THE TASK. Both the line containing "Which objects stayed" and the line containing "What colors correspond to each cluster?" belong in the copy, as do all lines between them, copied exactly; pictures do not.

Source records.
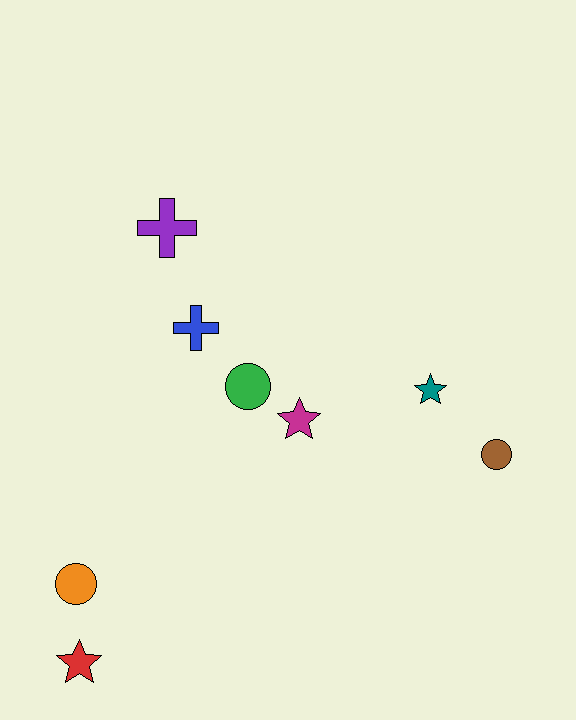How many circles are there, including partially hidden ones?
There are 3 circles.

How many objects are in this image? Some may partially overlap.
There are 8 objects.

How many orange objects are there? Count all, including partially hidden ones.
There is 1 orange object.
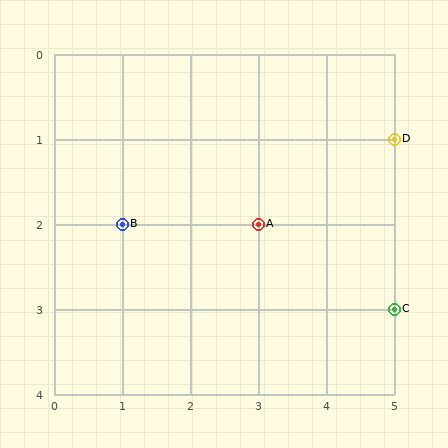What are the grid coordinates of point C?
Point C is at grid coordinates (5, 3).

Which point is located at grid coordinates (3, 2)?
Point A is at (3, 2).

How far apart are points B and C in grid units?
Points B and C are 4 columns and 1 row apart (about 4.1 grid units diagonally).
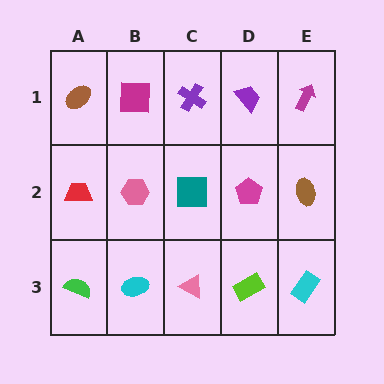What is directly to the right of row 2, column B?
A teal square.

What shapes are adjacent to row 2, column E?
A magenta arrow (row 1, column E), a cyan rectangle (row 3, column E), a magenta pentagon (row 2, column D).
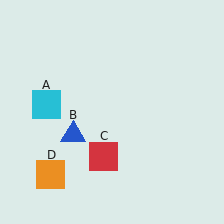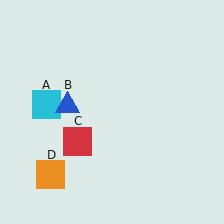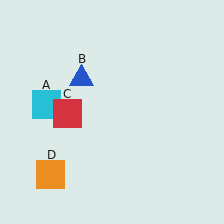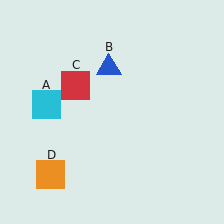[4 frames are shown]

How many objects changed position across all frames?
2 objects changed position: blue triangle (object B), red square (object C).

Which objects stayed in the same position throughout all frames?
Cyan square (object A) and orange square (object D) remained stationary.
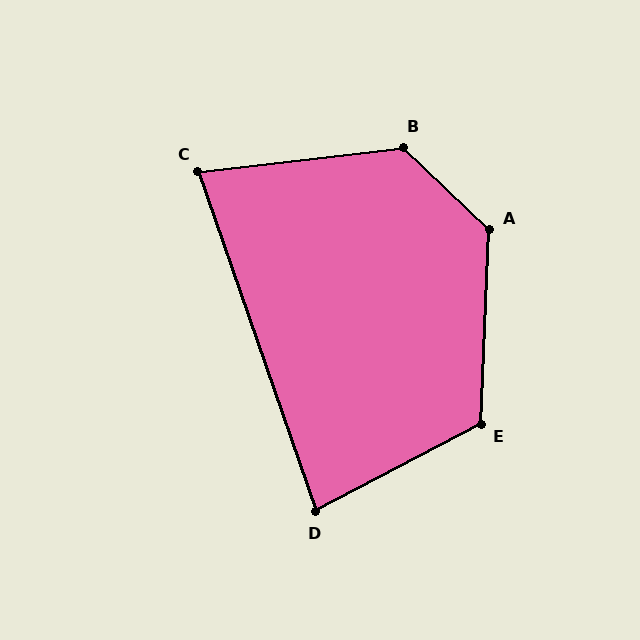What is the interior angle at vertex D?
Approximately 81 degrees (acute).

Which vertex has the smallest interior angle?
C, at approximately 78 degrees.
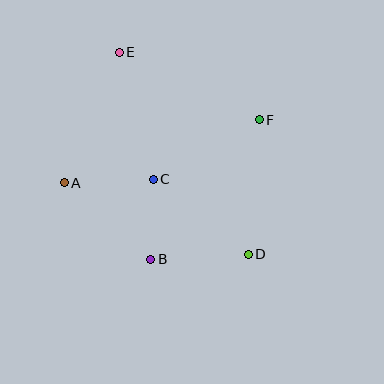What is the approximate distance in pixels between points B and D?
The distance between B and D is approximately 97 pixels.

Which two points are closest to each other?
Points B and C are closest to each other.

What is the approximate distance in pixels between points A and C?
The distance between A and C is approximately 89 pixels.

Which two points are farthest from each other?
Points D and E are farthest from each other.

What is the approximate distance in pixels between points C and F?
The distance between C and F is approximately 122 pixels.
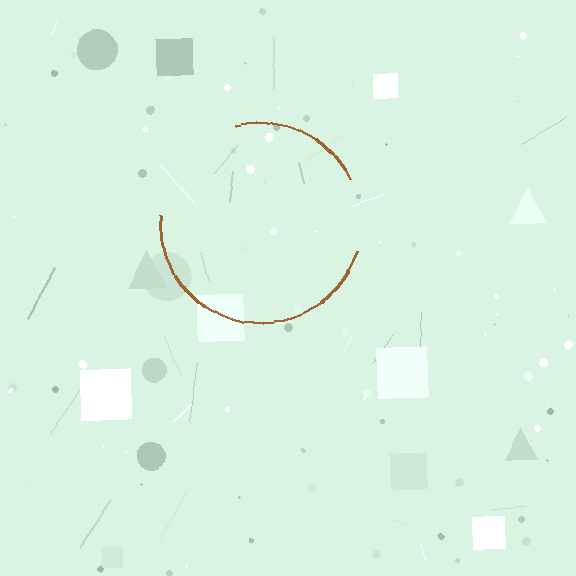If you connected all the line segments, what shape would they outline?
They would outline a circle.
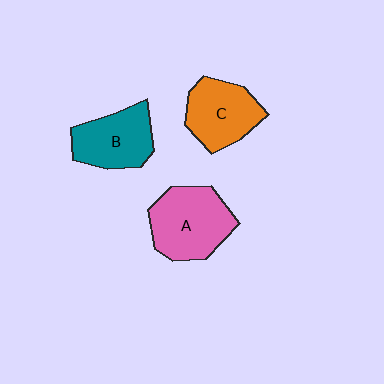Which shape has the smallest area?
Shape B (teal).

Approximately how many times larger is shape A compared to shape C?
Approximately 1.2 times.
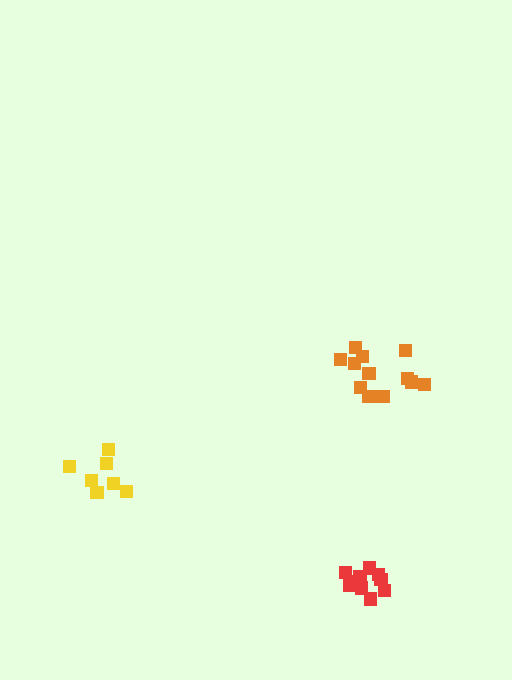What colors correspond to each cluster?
* * *
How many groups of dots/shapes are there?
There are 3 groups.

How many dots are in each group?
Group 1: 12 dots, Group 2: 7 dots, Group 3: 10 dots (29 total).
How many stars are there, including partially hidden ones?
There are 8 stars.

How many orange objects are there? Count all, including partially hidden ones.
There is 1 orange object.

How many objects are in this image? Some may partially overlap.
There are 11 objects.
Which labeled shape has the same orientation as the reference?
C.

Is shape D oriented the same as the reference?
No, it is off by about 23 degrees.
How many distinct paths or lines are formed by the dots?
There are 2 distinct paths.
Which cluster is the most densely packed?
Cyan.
---
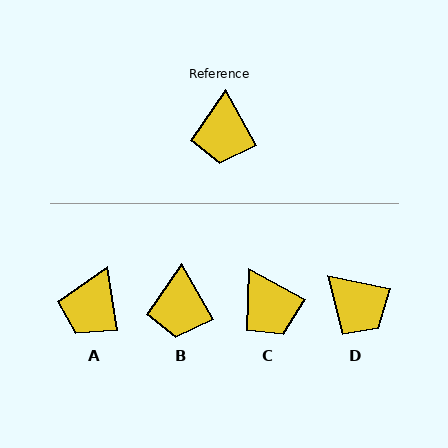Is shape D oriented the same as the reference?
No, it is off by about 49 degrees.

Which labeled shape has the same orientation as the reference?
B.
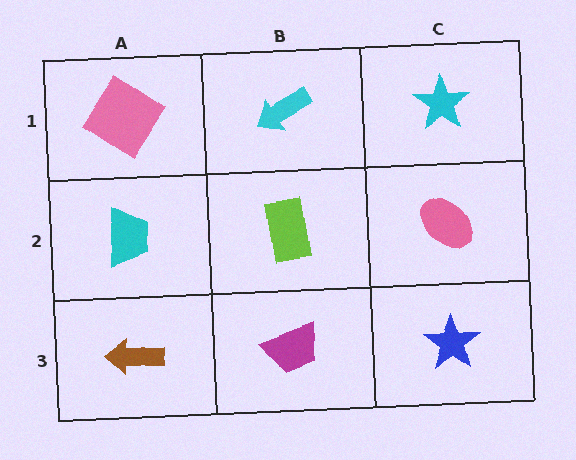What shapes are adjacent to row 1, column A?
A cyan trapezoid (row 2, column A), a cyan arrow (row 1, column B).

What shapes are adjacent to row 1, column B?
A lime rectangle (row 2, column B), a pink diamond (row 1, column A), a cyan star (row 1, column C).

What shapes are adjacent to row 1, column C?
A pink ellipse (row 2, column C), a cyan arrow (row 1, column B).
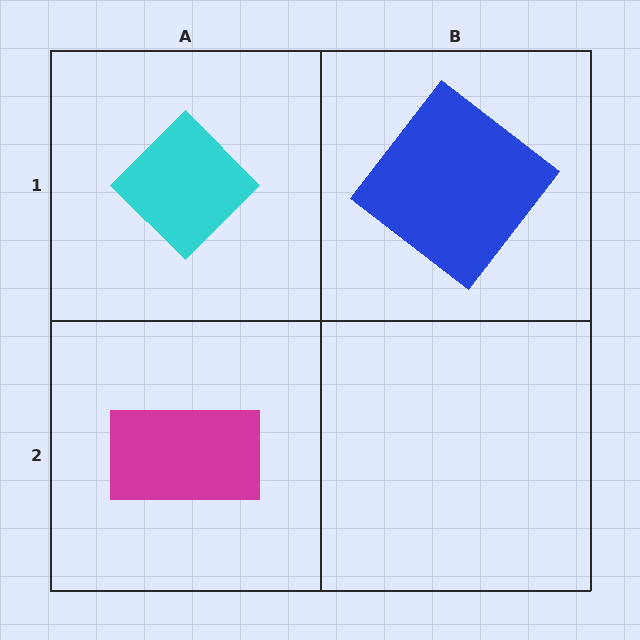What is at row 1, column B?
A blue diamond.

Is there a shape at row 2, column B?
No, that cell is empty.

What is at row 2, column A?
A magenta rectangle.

IN RESPONSE.
Which objects stayed in the same position throughout all frames?
Cyan square (object A) and orange square (object D) remained stationary.
What is the interior angle at vertex D?
Approximately 81 degrees (acute).

Which vertex has the smallest interior angle?
C, at approximately 78 degrees.
What is the approximate distance in pixels between points B and D?
The distance between B and D is approximately 97 pixels.

Which two points are closest to each other?
Points B and C are closest to each other.

What is the approximate distance in pixels between points A and C?
The distance between A and C is approximately 89 pixels.

Which two points are farthest from each other?
Points D and E are farthest from each other.

What is the approximate distance in pixels between points C and F?
The distance between C and F is approximately 122 pixels.
If you connected all the line segments, what shape would they outline?
They would outline a circle.
Which shape has the smallest area?
Shape B (teal).

Approximately how many times larger is shape A compared to shape C?
Approximately 1.2 times.
What colors correspond to each cluster?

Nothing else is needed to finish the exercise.